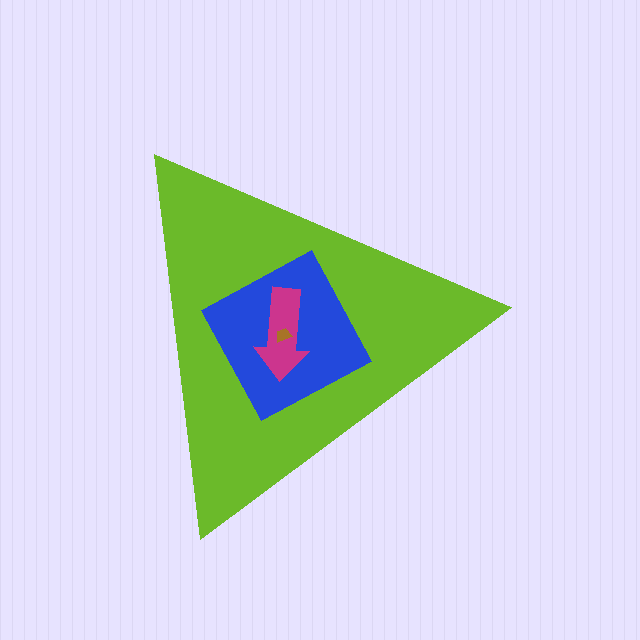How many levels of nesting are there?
4.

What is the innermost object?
The brown trapezoid.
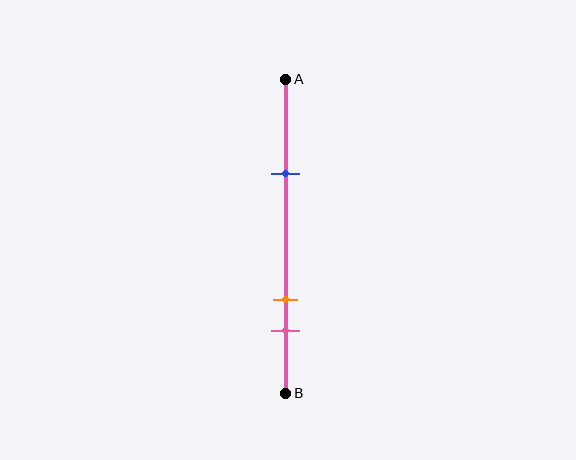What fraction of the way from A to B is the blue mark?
The blue mark is approximately 30% (0.3) of the way from A to B.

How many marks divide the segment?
There are 3 marks dividing the segment.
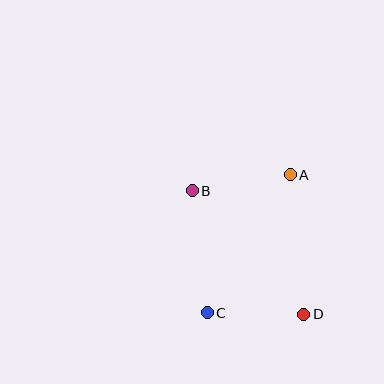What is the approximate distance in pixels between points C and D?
The distance between C and D is approximately 97 pixels.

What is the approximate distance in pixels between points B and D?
The distance between B and D is approximately 166 pixels.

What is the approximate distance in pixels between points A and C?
The distance between A and C is approximately 161 pixels.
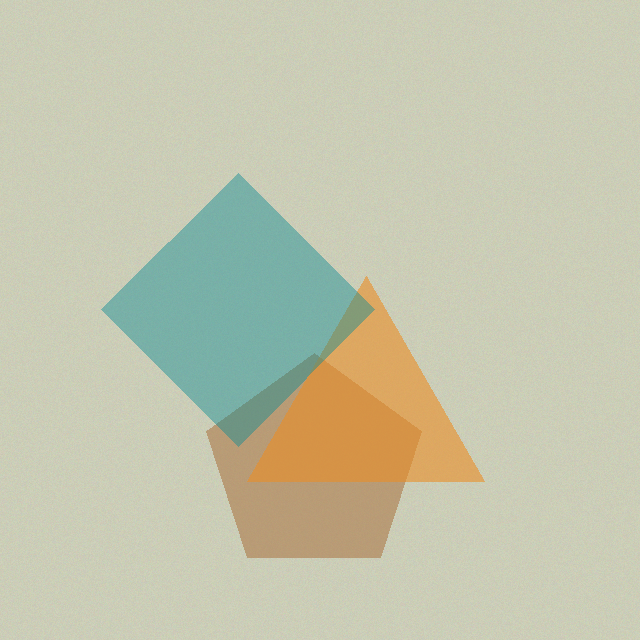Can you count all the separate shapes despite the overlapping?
Yes, there are 3 separate shapes.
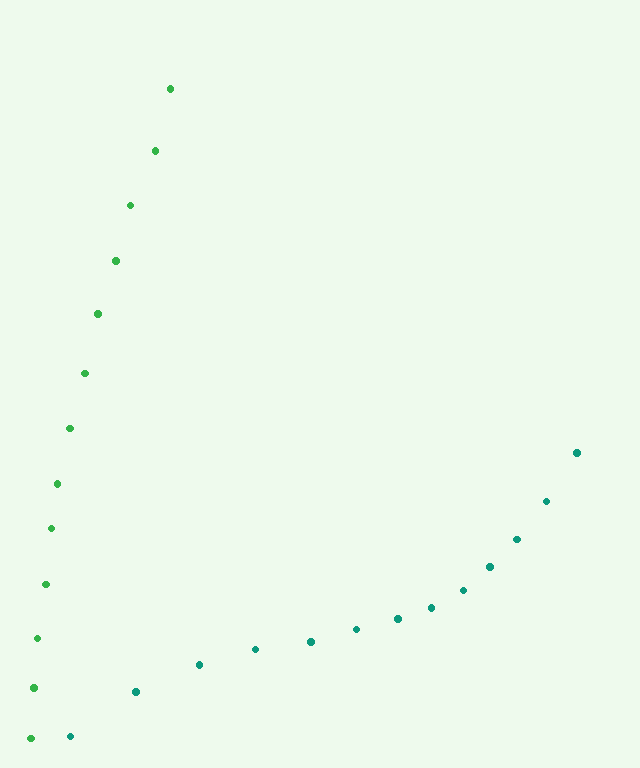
● ● ● ● ●
What you have to do = Copy out all the entries exactly. Images stay out of the copy.

Task output =
How many levels of nesting are there?
4.

What is the innermost object?
The brown trapezoid.
What fraction of the way from A to B is the blue mark?
The blue mark is approximately 30% (0.3) of the way from A to B.

How many marks divide the segment?
There are 3 marks dividing the segment.
What is the approximate distance in pixels between points C and D?
The distance between C and D is approximately 97 pixels.

What is the approximate distance in pixels between points B and D?
The distance between B and D is approximately 166 pixels.

What is the approximate distance in pixels between points A and C?
The distance between A and C is approximately 161 pixels.
Can you count all the separate shapes despite the overlapping?
Yes, there are 3 separate shapes.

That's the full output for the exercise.